*** Task input ***

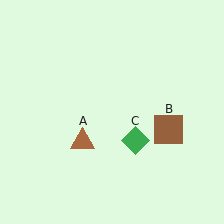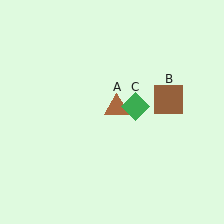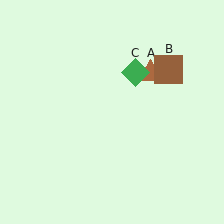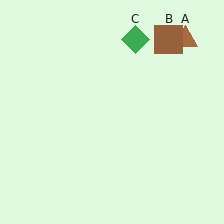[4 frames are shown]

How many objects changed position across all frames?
3 objects changed position: brown triangle (object A), brown square (object B), green diamond (object C).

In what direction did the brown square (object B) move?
The brown square (object B) moved up.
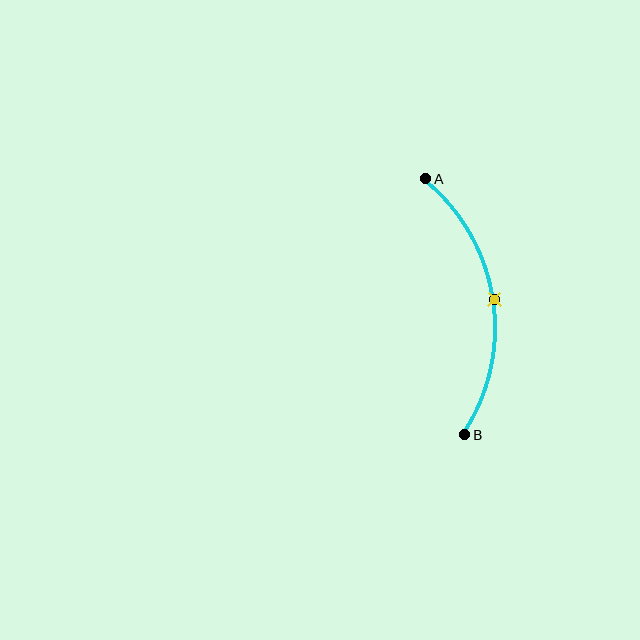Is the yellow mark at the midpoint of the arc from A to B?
Yes. The yellow mark lies on the arc at equal arc-length from both A and B — it is the arc midpoint.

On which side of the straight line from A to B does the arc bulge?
The arc bulges to the right of the straight line connecting A and B.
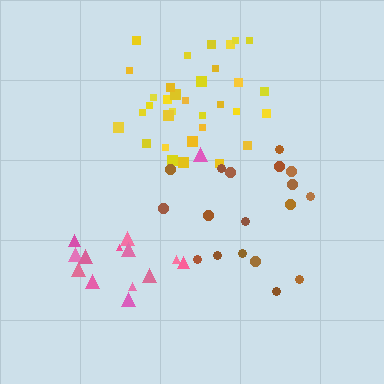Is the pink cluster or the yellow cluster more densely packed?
Yellow.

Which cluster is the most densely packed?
Yellow.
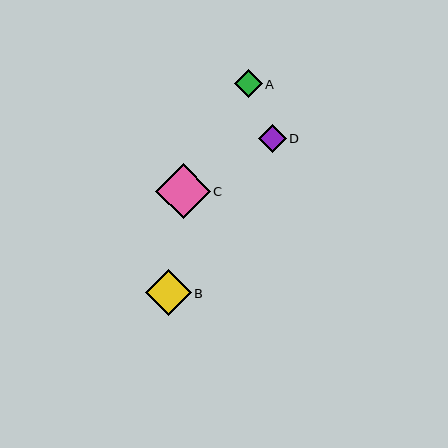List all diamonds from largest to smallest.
From largest to smallest: C, B, D, A.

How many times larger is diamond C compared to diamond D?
Diamond C is approximately 1.9 times the size of diamond D.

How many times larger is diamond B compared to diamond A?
Diamond B is approximately 1.6 times the size of diamond A.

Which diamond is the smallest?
Diamond A is the smallest with a size of approximately 28 pixels.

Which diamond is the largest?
Diamond C is the largest with a size of approximately 54 pixels.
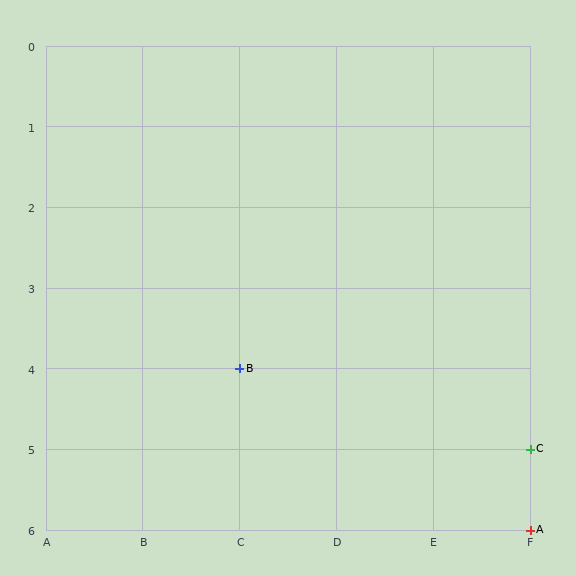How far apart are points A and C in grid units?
Points A and C are 1 row apart.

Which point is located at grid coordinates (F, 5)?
Point C is at (F, 5).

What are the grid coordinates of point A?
Point A is at grid coordinates (F, 6).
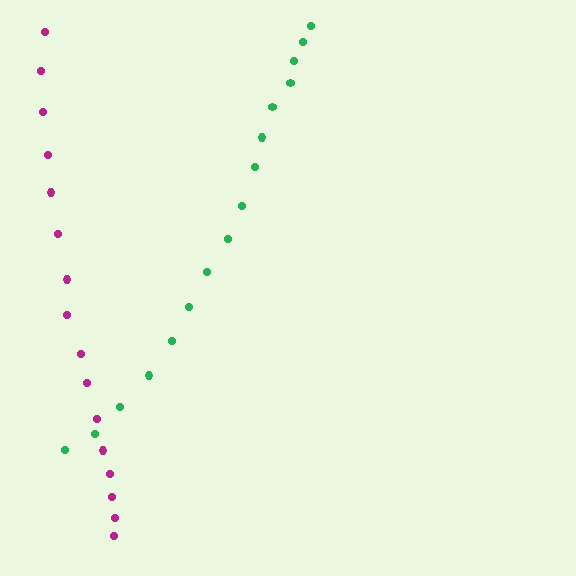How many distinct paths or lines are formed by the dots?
There are 2 distinct paths.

***

▸ **Task requirements**:
Retype the records above exactly, starting at the line that contains "Which cluster is the most densely packed?" and going through the last line, and leave out any pictures.

▸ **Problem solution**:
Which cluster is the most densely packed?
Yellow.
List all diamonds from largest to smallest.
From largest to smallest: C, B, D, A.

How many times larger is diamond C compared to diamond D?
Diamond C is approximately 1.9 times the size of diamond D.

How many times larger is diamond B compared to diamond A?
Diamond B is approximately 1.6 times the size of diamond A.

Which diamond is the smallest?
Diamond A is the smallest with a size of approximately 28 pixels.

Which diamond is the largest?
Diamond C is the largest with a size of approximately 54 pixels.
How far apart are points A and C in grid units?
Points A and C are 1 row apart.

Which point is located at grid coordinates (F, 5)?
Point C is at (F, 5).

What are the grid coordinates of point A?
Point A is at grid coordinates (F, 6).
How many distinct paths or lines are formed by the dots?
There are 2 distinct paths.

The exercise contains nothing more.